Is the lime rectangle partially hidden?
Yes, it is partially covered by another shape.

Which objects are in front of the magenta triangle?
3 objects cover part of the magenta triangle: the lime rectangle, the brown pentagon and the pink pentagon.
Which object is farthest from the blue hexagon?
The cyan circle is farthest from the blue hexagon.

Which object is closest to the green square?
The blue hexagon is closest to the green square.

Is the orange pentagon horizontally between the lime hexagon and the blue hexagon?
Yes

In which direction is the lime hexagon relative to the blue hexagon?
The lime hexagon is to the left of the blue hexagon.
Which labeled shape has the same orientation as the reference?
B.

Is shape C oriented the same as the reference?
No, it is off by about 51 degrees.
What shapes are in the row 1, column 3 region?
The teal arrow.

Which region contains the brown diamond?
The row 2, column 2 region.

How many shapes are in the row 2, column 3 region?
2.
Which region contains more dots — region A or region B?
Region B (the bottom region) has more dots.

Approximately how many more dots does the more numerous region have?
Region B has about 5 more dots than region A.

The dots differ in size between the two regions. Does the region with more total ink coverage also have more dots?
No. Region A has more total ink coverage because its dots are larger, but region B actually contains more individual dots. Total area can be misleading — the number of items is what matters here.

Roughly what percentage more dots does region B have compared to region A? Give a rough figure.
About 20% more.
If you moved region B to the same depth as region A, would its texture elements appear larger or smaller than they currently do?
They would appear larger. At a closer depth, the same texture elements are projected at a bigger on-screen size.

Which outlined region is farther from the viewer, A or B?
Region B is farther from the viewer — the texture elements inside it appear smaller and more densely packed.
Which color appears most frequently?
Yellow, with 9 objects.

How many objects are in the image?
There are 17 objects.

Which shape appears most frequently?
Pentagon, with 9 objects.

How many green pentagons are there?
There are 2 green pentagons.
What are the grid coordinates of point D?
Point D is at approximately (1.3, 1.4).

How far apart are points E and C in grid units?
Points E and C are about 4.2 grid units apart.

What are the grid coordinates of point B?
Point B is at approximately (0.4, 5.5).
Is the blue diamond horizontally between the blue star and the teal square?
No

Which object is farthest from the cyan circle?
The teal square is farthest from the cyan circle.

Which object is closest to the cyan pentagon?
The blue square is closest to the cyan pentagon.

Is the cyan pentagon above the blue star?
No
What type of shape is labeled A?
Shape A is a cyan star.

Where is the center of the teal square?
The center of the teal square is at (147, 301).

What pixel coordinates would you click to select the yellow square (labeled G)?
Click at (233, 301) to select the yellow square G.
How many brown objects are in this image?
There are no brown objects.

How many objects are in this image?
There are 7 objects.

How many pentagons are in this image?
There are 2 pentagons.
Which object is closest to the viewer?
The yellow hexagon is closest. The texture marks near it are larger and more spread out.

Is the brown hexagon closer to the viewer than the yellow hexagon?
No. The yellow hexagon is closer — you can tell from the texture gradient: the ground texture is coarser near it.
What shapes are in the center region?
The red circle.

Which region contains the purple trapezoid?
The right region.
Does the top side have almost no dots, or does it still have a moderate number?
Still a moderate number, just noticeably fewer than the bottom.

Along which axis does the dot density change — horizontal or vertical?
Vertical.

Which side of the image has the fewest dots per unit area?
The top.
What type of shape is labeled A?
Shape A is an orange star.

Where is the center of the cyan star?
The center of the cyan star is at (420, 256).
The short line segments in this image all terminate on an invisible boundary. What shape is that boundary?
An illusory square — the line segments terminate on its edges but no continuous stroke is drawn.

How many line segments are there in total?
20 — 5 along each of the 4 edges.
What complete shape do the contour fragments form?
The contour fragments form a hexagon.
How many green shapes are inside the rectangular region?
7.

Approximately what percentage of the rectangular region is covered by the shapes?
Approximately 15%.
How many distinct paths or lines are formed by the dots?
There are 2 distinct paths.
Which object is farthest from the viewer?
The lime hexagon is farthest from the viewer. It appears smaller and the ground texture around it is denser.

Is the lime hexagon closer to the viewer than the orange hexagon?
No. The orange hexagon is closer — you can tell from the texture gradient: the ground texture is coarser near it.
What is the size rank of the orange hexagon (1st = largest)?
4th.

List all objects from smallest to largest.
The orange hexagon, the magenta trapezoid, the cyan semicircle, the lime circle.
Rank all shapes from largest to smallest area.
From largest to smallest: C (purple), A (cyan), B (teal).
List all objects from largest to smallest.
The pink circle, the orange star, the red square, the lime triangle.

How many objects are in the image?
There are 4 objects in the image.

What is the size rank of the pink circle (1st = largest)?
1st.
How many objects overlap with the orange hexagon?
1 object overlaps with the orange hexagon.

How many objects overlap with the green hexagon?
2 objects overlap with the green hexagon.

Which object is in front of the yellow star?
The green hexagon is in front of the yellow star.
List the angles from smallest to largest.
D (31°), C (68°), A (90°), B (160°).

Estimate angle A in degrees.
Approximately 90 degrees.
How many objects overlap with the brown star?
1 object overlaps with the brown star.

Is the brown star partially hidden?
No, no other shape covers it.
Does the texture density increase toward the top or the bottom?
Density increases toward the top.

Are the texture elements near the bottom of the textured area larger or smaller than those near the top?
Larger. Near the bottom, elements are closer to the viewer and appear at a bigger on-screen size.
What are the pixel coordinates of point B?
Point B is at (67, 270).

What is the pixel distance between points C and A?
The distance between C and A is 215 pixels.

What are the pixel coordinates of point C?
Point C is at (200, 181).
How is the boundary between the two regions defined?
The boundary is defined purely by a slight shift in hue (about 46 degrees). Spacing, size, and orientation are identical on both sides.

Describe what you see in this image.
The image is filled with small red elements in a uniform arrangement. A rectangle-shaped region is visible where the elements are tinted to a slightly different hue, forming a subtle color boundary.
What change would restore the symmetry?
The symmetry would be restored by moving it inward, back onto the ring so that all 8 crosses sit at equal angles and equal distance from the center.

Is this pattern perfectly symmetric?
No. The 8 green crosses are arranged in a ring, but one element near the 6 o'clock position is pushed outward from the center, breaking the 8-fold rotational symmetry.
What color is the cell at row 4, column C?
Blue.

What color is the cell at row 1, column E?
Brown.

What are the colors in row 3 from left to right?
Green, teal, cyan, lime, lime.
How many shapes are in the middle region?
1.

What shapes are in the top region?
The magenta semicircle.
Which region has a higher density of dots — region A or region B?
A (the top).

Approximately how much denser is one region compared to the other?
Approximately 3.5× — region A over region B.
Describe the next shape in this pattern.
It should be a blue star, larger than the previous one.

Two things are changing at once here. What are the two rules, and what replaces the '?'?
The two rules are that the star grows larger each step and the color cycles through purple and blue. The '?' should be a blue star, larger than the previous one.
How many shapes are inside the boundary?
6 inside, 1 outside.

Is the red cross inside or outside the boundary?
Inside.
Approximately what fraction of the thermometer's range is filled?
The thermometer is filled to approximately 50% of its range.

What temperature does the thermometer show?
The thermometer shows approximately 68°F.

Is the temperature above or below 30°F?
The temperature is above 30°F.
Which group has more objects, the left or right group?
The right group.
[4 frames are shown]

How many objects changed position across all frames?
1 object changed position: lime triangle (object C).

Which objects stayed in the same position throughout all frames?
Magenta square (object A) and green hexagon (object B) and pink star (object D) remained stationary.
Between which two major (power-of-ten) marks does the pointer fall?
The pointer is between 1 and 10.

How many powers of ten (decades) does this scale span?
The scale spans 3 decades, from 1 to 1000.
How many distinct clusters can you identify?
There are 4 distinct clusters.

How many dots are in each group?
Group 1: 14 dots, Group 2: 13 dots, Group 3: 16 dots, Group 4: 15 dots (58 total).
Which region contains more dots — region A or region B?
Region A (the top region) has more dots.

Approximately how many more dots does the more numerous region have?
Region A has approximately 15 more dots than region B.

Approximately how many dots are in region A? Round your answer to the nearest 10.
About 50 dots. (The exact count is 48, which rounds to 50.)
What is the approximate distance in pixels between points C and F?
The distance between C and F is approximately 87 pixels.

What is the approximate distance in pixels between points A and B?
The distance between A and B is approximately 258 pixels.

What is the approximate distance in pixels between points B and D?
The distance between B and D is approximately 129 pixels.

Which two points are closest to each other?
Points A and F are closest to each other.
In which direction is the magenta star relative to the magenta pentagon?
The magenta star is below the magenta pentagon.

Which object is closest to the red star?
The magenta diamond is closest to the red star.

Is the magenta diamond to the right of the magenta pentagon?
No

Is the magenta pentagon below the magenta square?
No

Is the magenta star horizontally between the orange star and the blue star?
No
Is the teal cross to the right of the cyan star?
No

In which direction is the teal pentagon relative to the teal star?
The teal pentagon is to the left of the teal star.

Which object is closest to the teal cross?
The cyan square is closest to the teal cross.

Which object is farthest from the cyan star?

PROBLEM REQUIREMENTS
Take the lines from the line with "What change would restore the symmetry?" through the line with "[4 frames are shown]", both ends included, and give them again exactly, with nothing else.

TASK ANSWER
What change would restore the symmetry?
The symmetry would be restored by moving it inward, back onto the ring so that all 8 crosses sit at equal angles and equal distance from the center.

Is this pattern perfectly symmetric?
No. The 8 green crosses are arranged in a ring, but one element near the 6 o'clock position is pushed outward from the center, breaking the 8-fold rotational symmetry.
What color is the cell at row 4, column C?
Blue.

What color is the cell at row 1, column E?
Brown.

What are the colors in row 3 from left to right?
Green, teal, cyan, lime, lime.
How many shapes are in the middle region?
1.

What shapes are in the top region?
The magenta semicircle.
Which region has a higher density of dots — region A or region B?
A (the top).

Approximately how much denser is one region compared to the other?
Approximately 3.5× — region A over region B.
Describe the next shape in this pattern.
It should be a blue star, larger than the previous one.

Two things are changing at once here. What are the two rules, and what replaces the '?'?
The two rules are that the star grows larger each step and the color cycles through purple and blue. The '?' should be a blue star, larger than the previous one.
How many shapes are inside the boundary?
6 inside, 1 outside.

Is the red cross inside or outside the boundary?
Inside.
Approximately what fraction of the thermometer's range is filled?
The thermometer is filled to approximately 50% of its range.

What temperature does the thermometer show?
The thermometer shows approximately 68°F.

Is the temperature above or below 30°F?
The temperature is above 30°F.
Which group has more objects, the left or right group?
The right group.
[4 frames are shown]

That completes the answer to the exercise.